** Opening Data provided block **

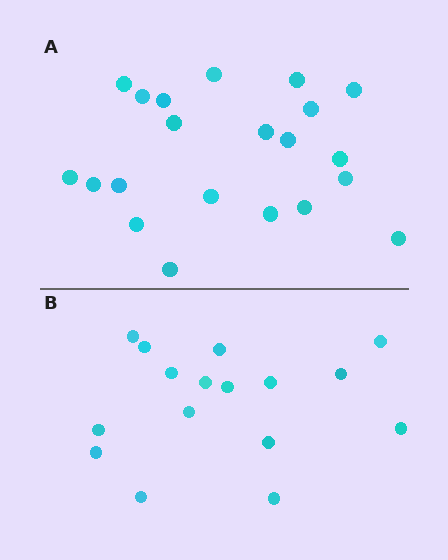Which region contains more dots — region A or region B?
Region A (the top region) has more dots.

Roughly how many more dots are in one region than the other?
Region A has about 5 more dots than region B.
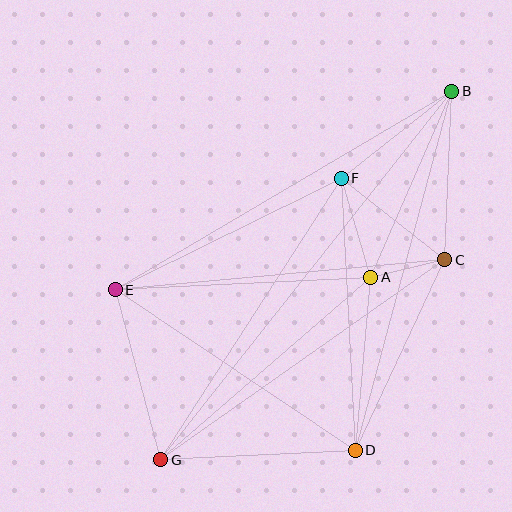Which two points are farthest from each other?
Points B and G are farthest from each other.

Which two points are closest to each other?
Points A and C are closest to each other.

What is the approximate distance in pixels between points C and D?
The distance between C and D is approximately 210 pixels.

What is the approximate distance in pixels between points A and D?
The distance between A and D is approximately 174 pixels.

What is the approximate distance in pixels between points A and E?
The distance between A and E is approximately 256 pixels.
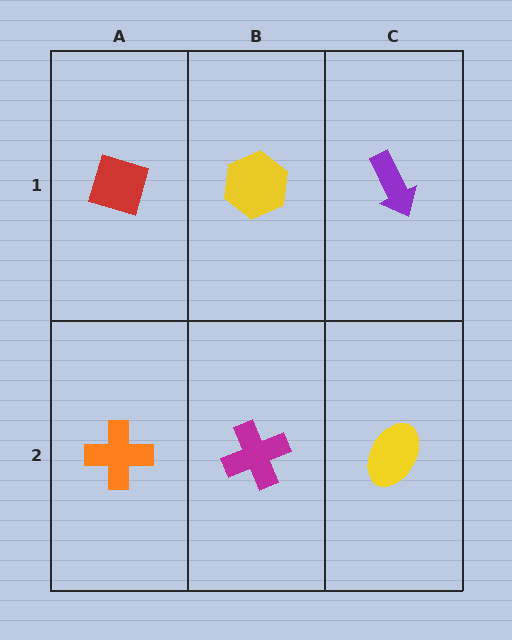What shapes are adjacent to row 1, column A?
An orange cross (row 2, column A), a yellow hexagon (row 1, column B).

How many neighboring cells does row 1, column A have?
2.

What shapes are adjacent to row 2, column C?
A purple arrow (row 1, column C), a magenta cross (row 2, column B).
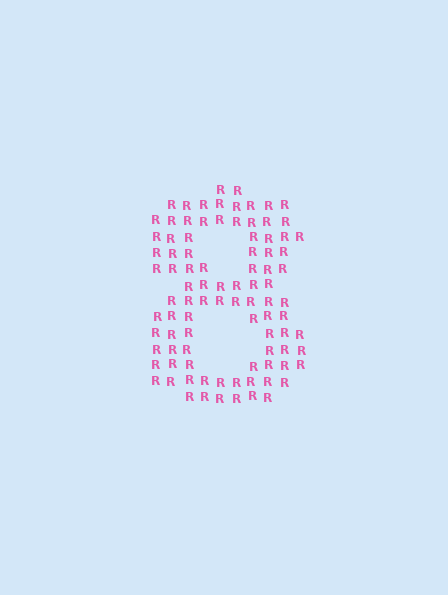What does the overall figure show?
The overall figure shows the digit 8.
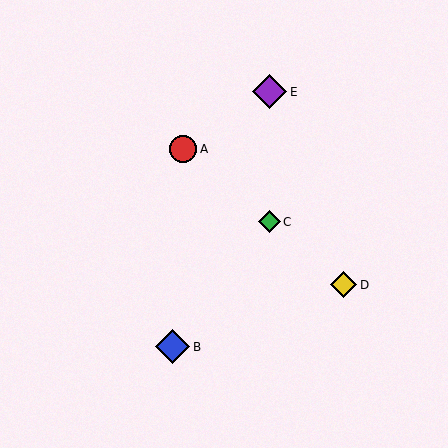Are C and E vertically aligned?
Yes, both are at x≈270.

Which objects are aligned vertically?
Objects C, E are aligned vertically.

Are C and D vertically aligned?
No, C is at x≈270 and D is at x≈344.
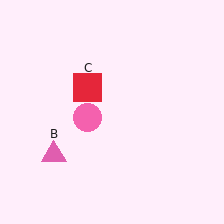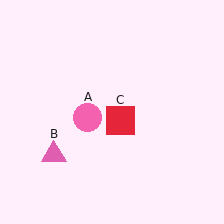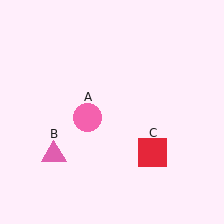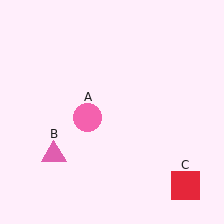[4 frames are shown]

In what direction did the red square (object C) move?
The red square (object C) moved down and to the right.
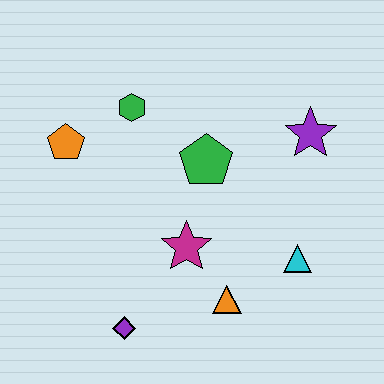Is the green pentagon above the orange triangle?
Yes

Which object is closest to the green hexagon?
The orange pentagon is closest to the green hexagon.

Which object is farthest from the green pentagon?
The purple diamond is farthest from the green pentagon.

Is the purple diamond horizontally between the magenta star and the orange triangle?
No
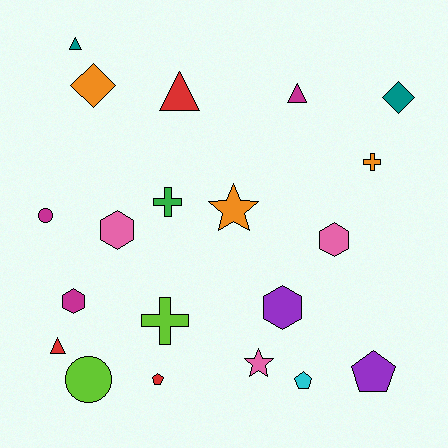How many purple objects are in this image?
There are 2 purple objects.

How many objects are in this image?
There are 20 objects.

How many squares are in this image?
There are no squares.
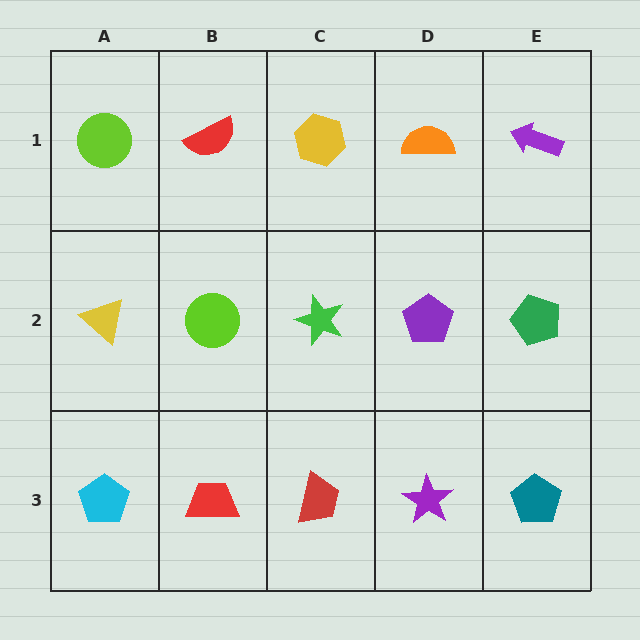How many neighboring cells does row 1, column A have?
2.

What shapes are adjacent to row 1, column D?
A purple pentagon (row 2, column D), a yellow hexagon (row 1, column C), a purple arrow (row 1, column E).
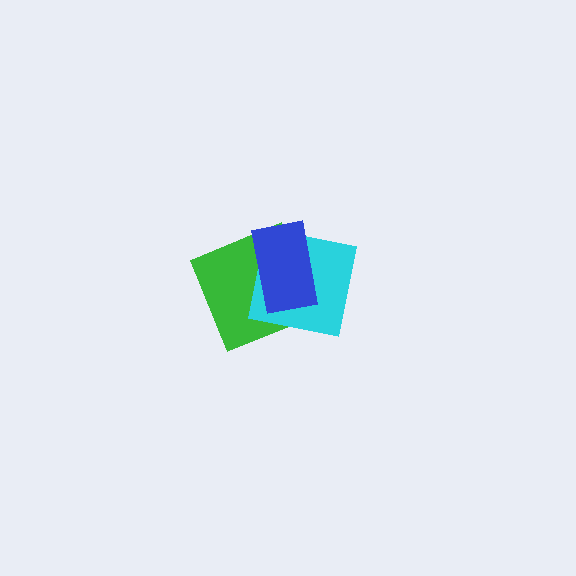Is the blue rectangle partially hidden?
No, no other shape covers it.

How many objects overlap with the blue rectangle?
2 objects overlap with the blue rectangle.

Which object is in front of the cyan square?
The blue rectangle is in front of the cyan square.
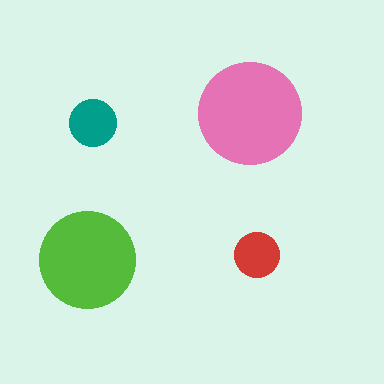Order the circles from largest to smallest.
the pink one, the lime one, the teal one, the red one.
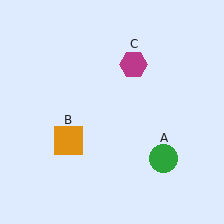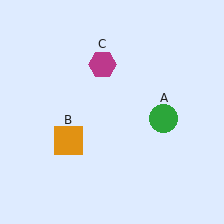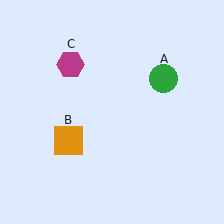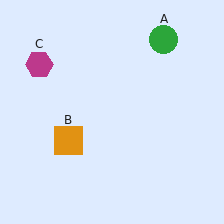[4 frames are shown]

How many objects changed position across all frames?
2 objects changed position: green circle (object A), magenta hexagon (object C).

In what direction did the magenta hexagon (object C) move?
The magenta hexagon (object C) moved left.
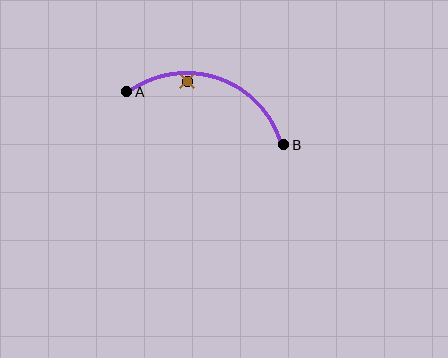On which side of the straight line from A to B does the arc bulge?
The arc bulges above the straight line connecting A and B.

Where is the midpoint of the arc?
The arc midpoint is the point on the curve farthest from the straight line joining A and B. It sits above that line.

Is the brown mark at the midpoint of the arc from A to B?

** Closing Data provided block **

What to work on: When you find the line that contains "Which object is closest to the green hexagon?", retype it and every line after it through the end of the data above, exactly, with no pictures.

Task answer:
Which object is closest to the green hexagon?
The orange pentagon is closest to the green hexagon.

Which object is farthest from the green pentagon?
The purple diamond is farthest from the green pentagon.

Is the purple diamond horizontally between the magenta star and the orange triangle?
No
How many purple objects are in this image?
There are 2 purple objects.

How many objects are in this image?
There are 20 objects.

How many squares are in this image?
There are no squares.
How many neighboring cells does row 1, column A have?
2.

What shapes are adjacent to row 1, column D?
A purple pentagon (row 2, column D), a yellow hexagon (row 1, column C), a purple arrow (row 1, column E).
Is the blue rectangle partially hidden?
No, no other shape covers it.

How many objects overlap with the blue rectangle?
2 objects overlap with the blue rectangle.

Which object is in front of the cyan square?
The blue rectangle is in front of the cyan square.
Order the circles from largest to smallest.
the pink one, the lime one, the teal one, the red one.
[4 frames are shown]

How many objects changed position across all frames?
2 objects changed position: green circle (object A), magenta hexagon (object C).

In what direction did the magenta hexagon (object C) move?
The magenta hexagon (object C) moved left.
On which side of the straight line from A to B does the arc bulge?
The arc bulges above the straight line connecting A and B.

Where is the midpoint of the arc?
The arc midpoint is the point on the curve farthest from the straight line joining A and B. It sits above that line.

Is the brown mark at the midpoint of the arc from A to B?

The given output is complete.